_Task details:_
Copy out exactly, and only, the lines from the one containing "How many objects are in the image?" through the end of the entries. No pictures.

_Data excerpts:_
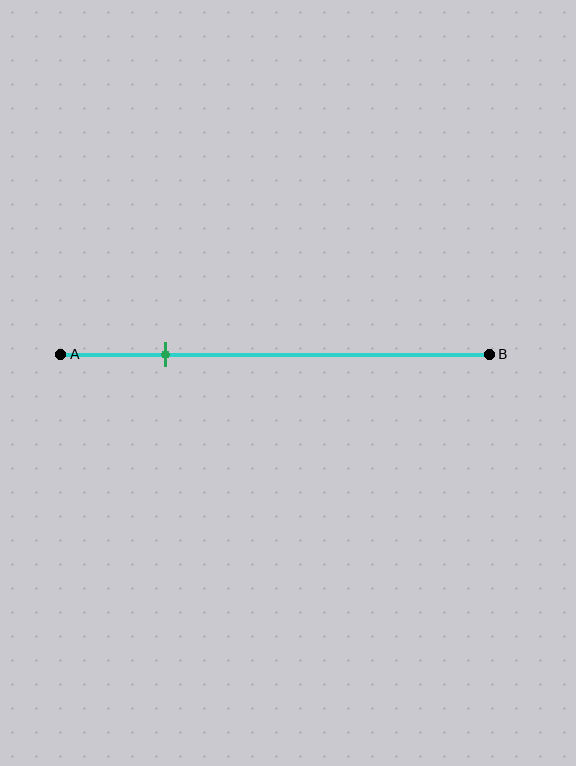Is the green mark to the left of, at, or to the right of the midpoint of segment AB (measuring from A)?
The green mark is to the left of the midpoint of segment AB.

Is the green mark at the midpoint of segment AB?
No, the mark is at about 25% from A, not at the 50% midpoint.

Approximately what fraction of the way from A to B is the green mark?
The green mark is approximately 25% of the way from A to B.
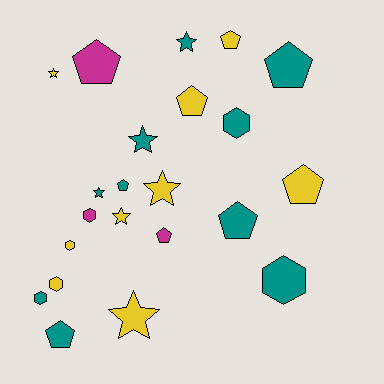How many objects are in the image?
There are 22 objects.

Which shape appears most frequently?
Pentagon, with 9 objects.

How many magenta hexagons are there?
There is 1 magenta hexagon.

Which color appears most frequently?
Teal, with 10 objects.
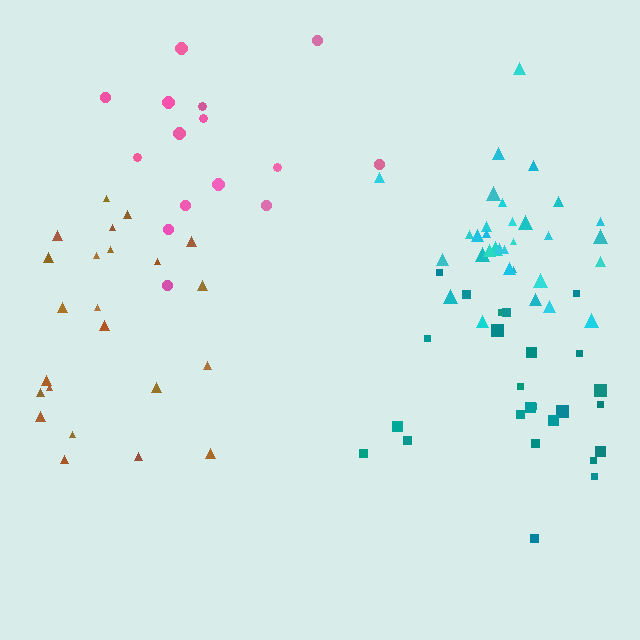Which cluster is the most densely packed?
Cyan.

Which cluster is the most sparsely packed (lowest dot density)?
Pink.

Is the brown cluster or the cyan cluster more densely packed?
Cyan.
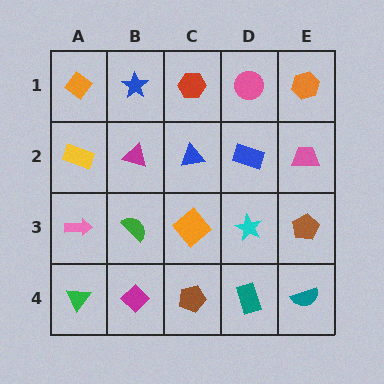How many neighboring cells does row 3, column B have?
4.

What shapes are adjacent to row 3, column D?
A blue rectangle (row 2, column D), a teal rectangle (row 4, column D), an orange diamond (row 3, column C), a brown pentagon (row 3, column E).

_Answer to this task:_
How many objects are in the image?
There are 22 objects.

Which shape appears most frequently?
Pentagon, with 9 objects.

How many magenta hexagons are there?
There is 1 magenta hexagon.

Which color appears most frequently?
Teal, with 10 objects.
Which cluster is the most densely packed?
Cyan.

Which cluster is the most sparsely packed (lowest dot density)?
Pink.

Is the brown cluster or the cyan cluster more densely packed?
Cyan.
How many neighboring cells does row 3, column B have?
4.

What shapes are adjacent to row 3, column D?
A blue rectangle (row 2, column D), a teal rectangle (row 4, column D), an orange diamond (row 3, column C), a brown pentagon (row 3, column E).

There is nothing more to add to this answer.